:: TASK REQUIREMENTS ::
Give back exactly the lines running from the line that holds "Of circles A" through the line that holds "How does the", ends included, and no other lines.

:: DATA SECTION ::
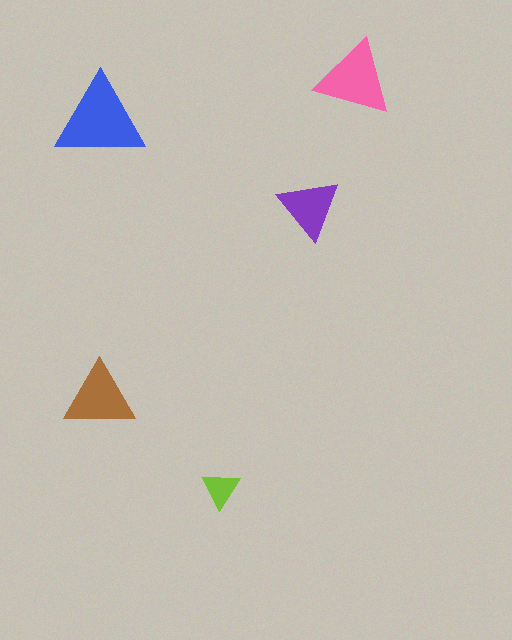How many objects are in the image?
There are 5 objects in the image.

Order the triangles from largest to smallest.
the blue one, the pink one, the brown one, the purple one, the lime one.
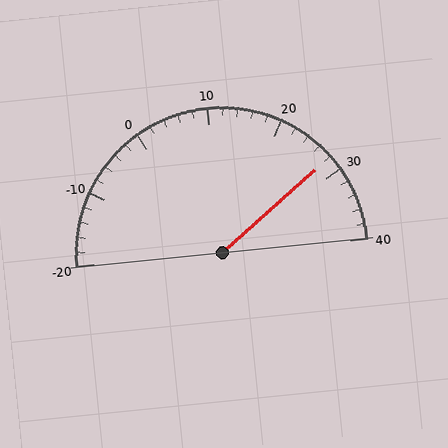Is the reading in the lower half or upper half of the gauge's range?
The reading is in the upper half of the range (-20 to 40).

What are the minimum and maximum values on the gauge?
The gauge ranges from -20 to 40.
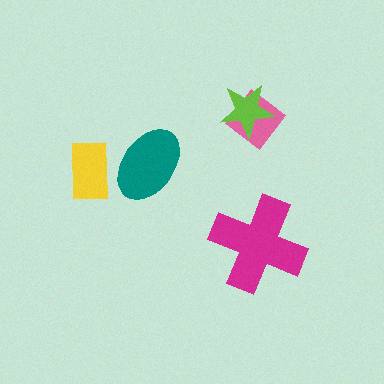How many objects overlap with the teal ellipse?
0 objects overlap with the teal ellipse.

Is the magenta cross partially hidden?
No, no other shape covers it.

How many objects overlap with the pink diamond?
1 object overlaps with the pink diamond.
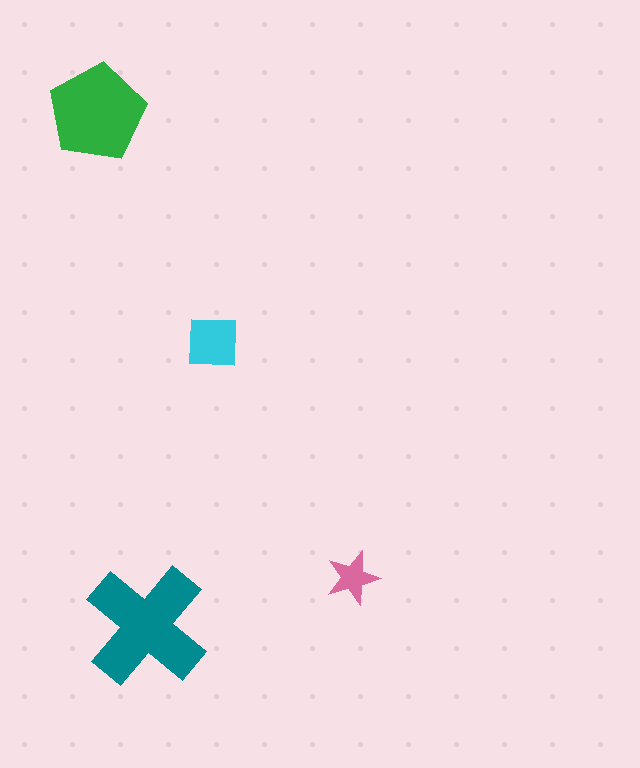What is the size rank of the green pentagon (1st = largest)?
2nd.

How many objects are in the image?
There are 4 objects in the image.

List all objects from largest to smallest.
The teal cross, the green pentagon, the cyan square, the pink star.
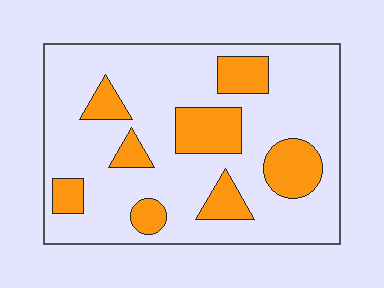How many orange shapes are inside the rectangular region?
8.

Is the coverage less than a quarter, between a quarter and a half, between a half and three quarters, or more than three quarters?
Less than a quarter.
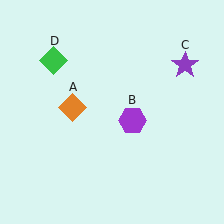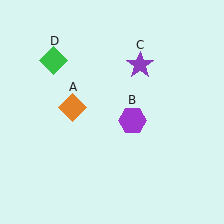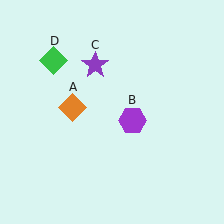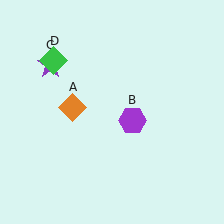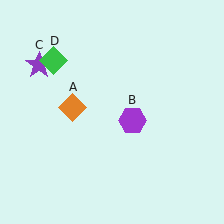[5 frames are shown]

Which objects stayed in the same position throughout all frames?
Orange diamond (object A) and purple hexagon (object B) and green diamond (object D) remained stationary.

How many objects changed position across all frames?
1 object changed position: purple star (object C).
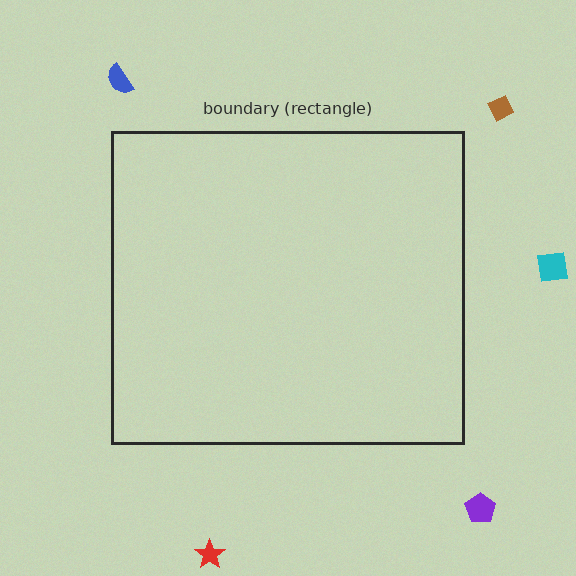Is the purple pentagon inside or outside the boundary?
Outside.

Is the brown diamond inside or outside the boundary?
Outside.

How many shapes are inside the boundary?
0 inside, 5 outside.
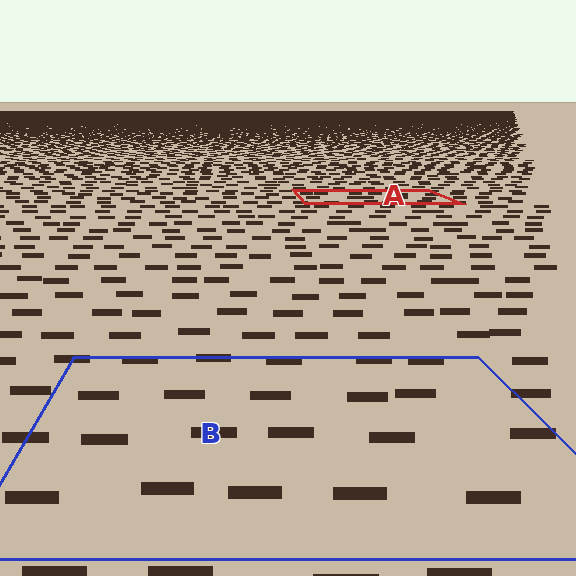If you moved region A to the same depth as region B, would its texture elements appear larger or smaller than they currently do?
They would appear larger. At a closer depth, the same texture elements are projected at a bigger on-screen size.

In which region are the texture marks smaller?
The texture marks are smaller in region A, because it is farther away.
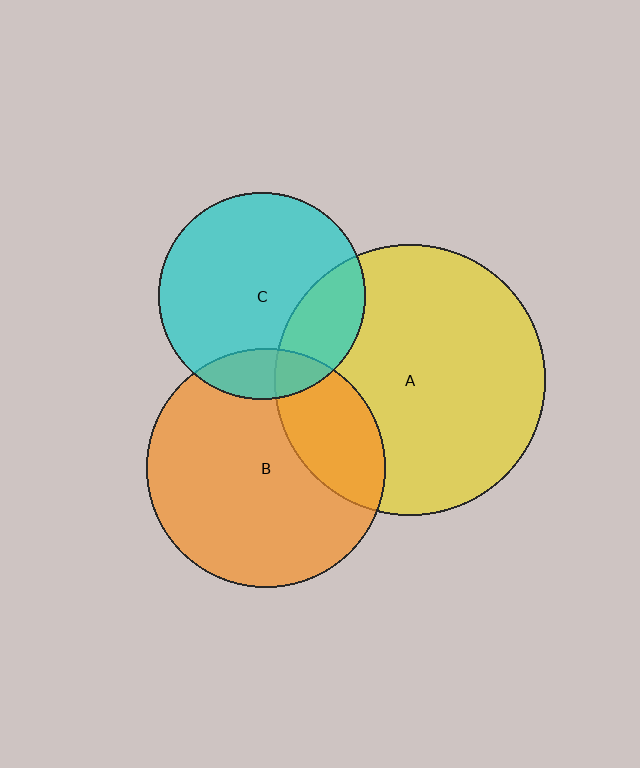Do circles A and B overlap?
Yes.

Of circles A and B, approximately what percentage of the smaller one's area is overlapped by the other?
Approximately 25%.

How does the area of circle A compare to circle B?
--
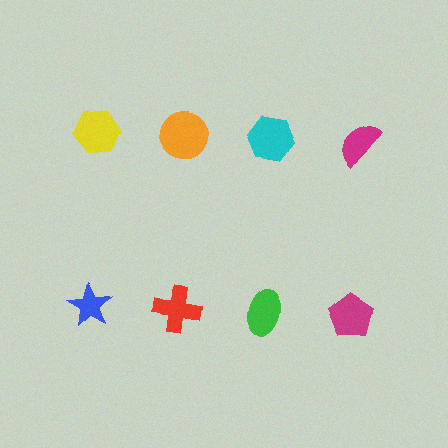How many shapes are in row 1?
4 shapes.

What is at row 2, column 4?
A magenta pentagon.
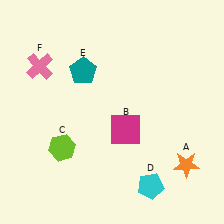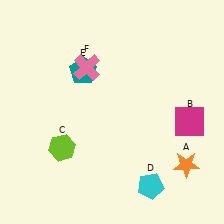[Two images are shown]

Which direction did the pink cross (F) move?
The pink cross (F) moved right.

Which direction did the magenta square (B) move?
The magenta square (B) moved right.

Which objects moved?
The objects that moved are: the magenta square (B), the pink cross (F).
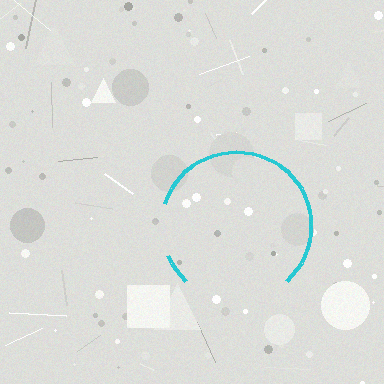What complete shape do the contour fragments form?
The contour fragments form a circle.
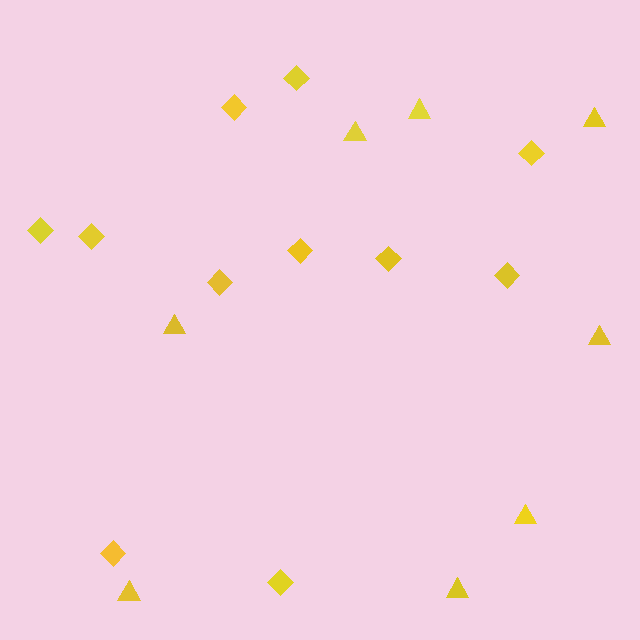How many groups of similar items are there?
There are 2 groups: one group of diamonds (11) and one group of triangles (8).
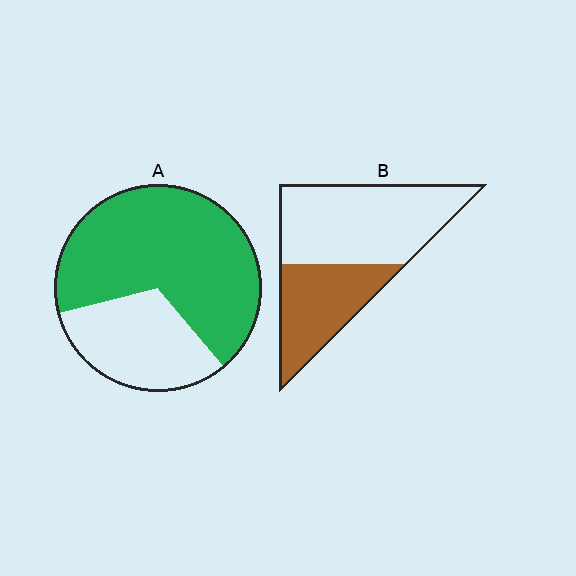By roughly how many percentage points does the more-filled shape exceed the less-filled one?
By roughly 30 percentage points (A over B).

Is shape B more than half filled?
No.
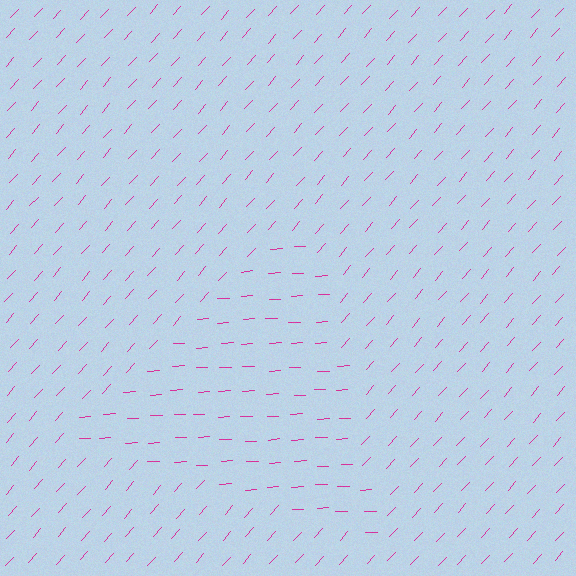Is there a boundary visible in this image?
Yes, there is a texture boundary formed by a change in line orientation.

:: RESULT OF THIS EXERCISE ::
Of circles A and B, approximately what percentage of the smaller one's area is overlapped by the other?
Approximately 25%.

How does the area of circle A compare to circle B?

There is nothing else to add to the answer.